*YOUR GOAL*. Nothing in the records below should be altered in the copy, although the pictures must be left out.

[Stored dataset items]
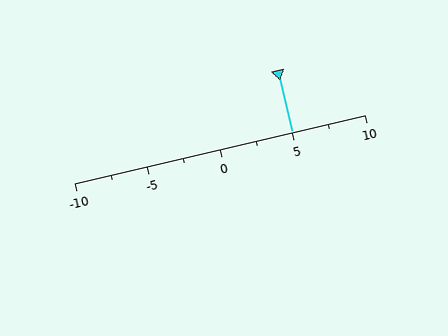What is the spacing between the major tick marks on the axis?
The major ticks are spaced 5 apart.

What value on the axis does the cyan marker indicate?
The marker indicates approximately 5.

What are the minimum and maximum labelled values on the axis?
The axis runs from -10 to 10.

*EXPECTED ANSWER*.
What is the spacing between the major tick marks on the axis?
The major ticks are spaced 5 apart.

What value on the axis does the cyan marker indicate?
The marker indicates approximately 5.

What are the minimum and maximum labelled values on the axis?
The axis runs from -10 to 10.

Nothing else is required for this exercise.